Dataset items about geometric figures

(begin)

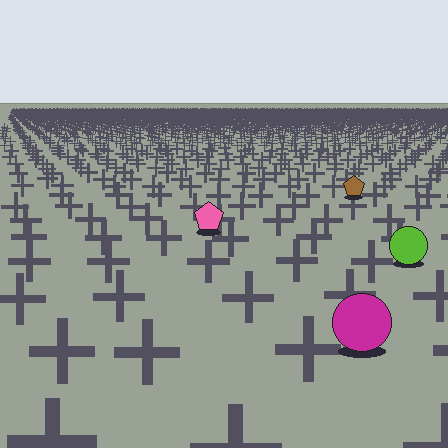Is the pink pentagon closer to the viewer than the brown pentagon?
Yes. The pink pentagon is closer — you can tell from the texture gradient: the ground texture is coarser near it.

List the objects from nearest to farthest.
From nearest to farthest: the magenta circle, the lime circle, the pink pentagon, the brown pentagon.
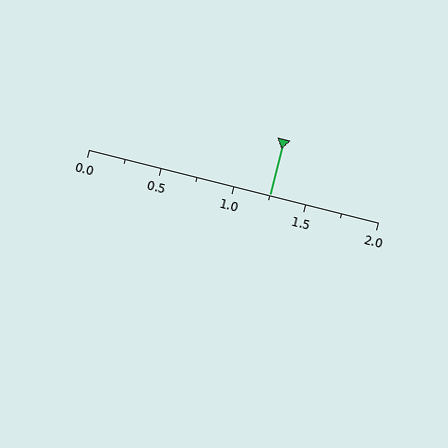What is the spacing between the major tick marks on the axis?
The major ticks are spaced 0.5 apart.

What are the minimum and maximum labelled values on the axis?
The axis runs from 0.0 to 2.0.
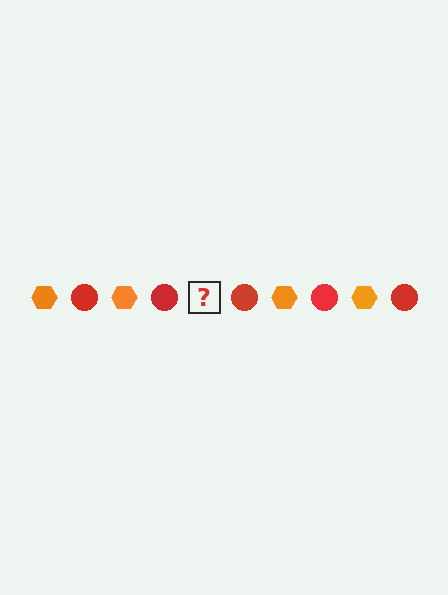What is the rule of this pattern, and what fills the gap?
The rule is that the pattern alternates between orange hexagon and red circle. The gap should be filled with an orange hexagon.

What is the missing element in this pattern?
The missing element is an orange hexagon.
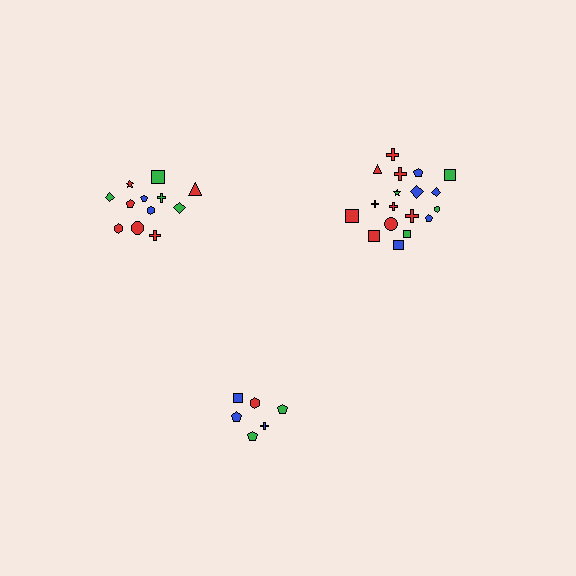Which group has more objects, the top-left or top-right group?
The top-right group.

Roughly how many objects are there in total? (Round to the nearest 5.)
Roughly 35 objects in total.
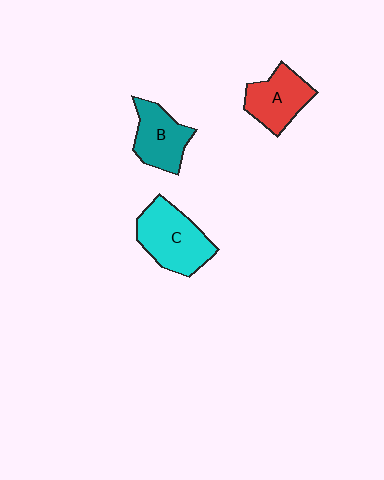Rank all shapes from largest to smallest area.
From largest to smallest: C (cyan), A (red), B (teal).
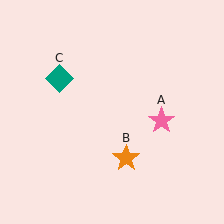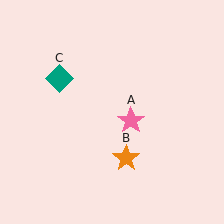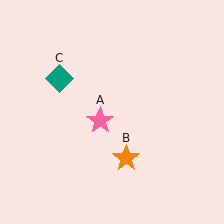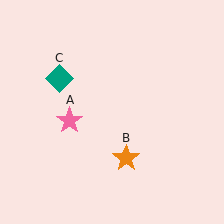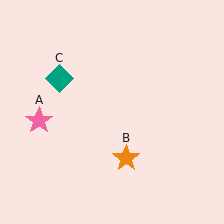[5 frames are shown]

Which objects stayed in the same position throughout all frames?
Orange star (object B) and teal diamond (object C) remained stationary.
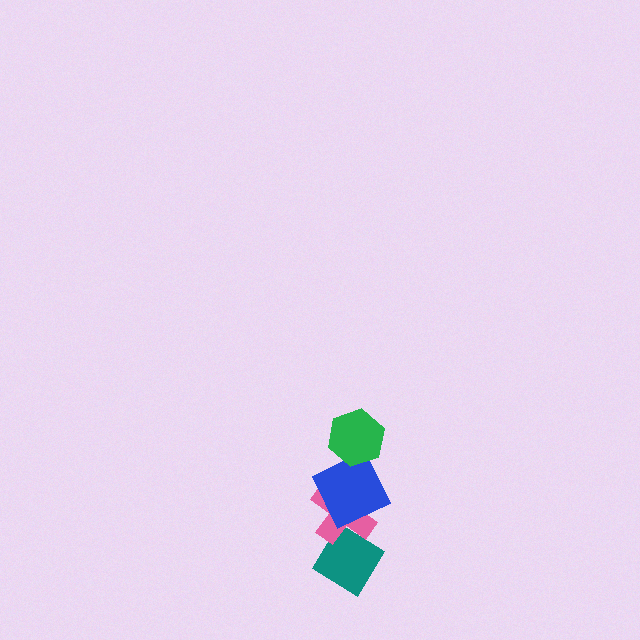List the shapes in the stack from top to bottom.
From top to bottom: the green hexagon, the blue square, the pink cross, the teal diamond.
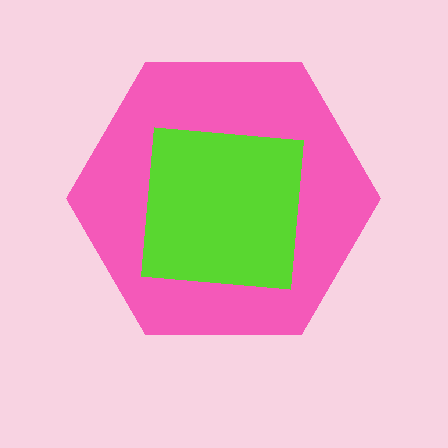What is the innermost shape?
The lime square.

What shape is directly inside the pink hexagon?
The lime square.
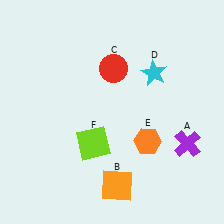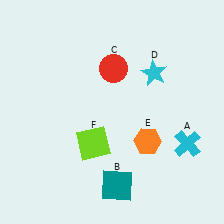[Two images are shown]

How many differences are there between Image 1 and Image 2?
There are 2 differences between the two images.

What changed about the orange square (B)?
In Image 1, B is orange. In Image 2, it changed to teal.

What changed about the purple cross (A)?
In Image 1, A is purple. In Image 2, it changed to cyan.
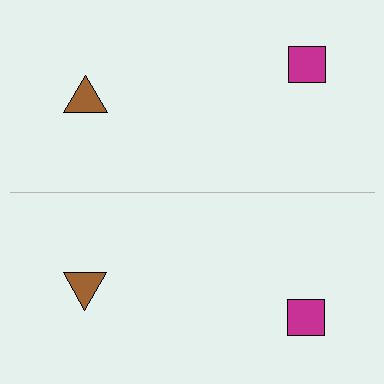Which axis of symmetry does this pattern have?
The pattern has a horizontal axis of symmetry running through the center of the image.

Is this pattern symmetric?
Yes, this pattern has bilateral (reflection) symmetry.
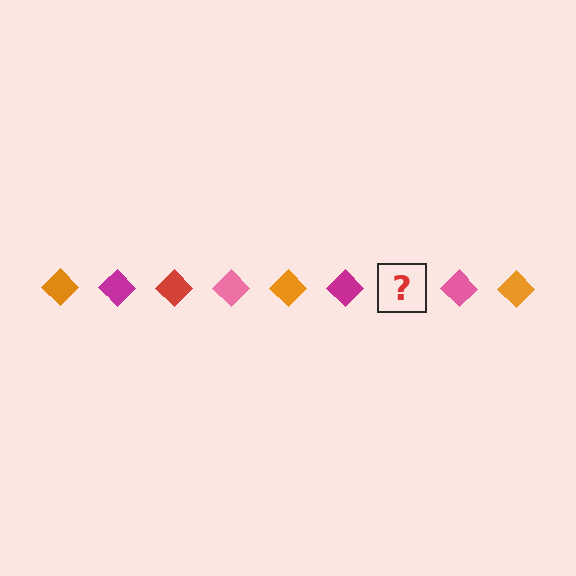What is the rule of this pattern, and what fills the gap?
The rule is that the pattern cycles through orange, magenta, red, pink diamonds. The gap should be filled with a red diamond.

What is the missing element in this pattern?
The missing element is a red diamond.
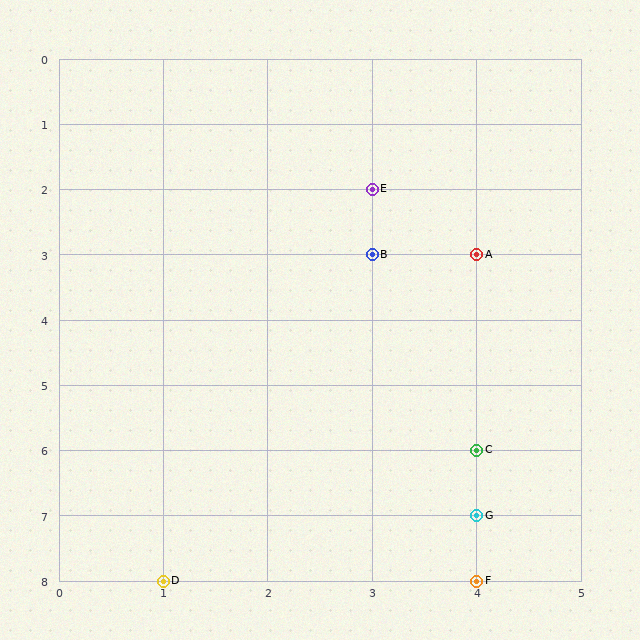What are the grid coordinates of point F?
Point F is at grid coordinates (4, 8).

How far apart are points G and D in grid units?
Points G and D are 3 columns and 1 row apart (about 3.2 grid units diagonally).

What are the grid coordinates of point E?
Point E is at grid coordinates (3, 2).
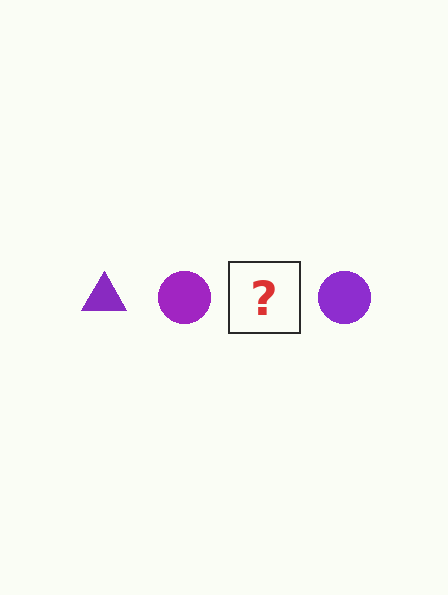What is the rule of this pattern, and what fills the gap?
The rule is that the pattern cycles through triangle, circle shapes in purple. The gap should be filled with a purple triangle.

(end)

__Exercise prompt__. Can the entries above be repeated exactly, without their pictures?

__Result below__.
Is the pink pentagon closer to the viewer than the brown pentagon?
Yes. The pink pentagon is closer — you can tell from the texture gradient: the ground texture is coarser near it.

List the objects from nearest to farthest.
From nearest to farthest: the magenta circle, the lime circle, the pink pentagon, the brown pentagon.
What is the spacing between the major tick marks on the axis?
The major ticks are spaced 0.5 apart.

What are the minimum and maximum labelled values on the axis?
The axis runs from 0.0 to 2.0.
What is the rule of this pattern, and what fills the gap?
The rule is that the pattern alternates between orange hexagon and red circle. The gap should be filled with an orange hexagon.

What is the missing element in this pattern?
The missing element is an orange hexagon.
Which group has more objects, the top-left or top-right group?
The top-right group.

Roughly how many objects are there in total? (Round to the nearest 5.)
Roughly 35 objects in total.
Rank all shapes from largest to smallest area.
From largest to smallest: C (cyan), A (red), B (teal).
[5 frames are shown]

Which objects stayed in the same position throughout all frames?
Orange star (object B) and teal diamond (object C) remained stationary.
List the shapes in the stack from top to bottom.
From top to bottom: the green hexagon, the blue square, the pink cross, the teal diamond.
What is the innermost shape?
The lime square.

What shape is directly inside the pink hexagon?
The lime square.
[Two images are shown]

How many differences are there between Image 1 and Image 2?
There are 2 differences between the two images.

What changed about the orange square (B)?
In Image 1, B is orange. In Image 2, it changed to teal.

What changed about the purple cross (A)?
In Image 1, A is purple. In Image 2, it changed to cyan.
Which axis of symmetry does this pattern have?
The pattern has a horizontal axis of symmetry running through the center of the image.

Is this pattern symmetric?
Yes, this pattern has bilateral (reflection) symmetry.
What is the rule of this pattern, and what fills the gap?
The rule is that the pattern cycles through orange, magenta, red, pink diamonds. The gap should be filled with a red diamond.

What is the missing element in this pattern?
The missing element is a red diamond.
What are the grid coordinates of point F?
Point F is at grid coordinates (4, 8).

How far apart are points G and D in grid units?
Points G and D are 3 columns and 1 row apart (about 3.2 grid units diagonally).

What are the grid coordinates of point E?
Point E is at grid coordinates (3, 2).
What is the rule of this pattern, and what fills the gap?
The rule is that the pattern cycles through triangle, circle shapes in purple. The gap should be filled with a purple triangle.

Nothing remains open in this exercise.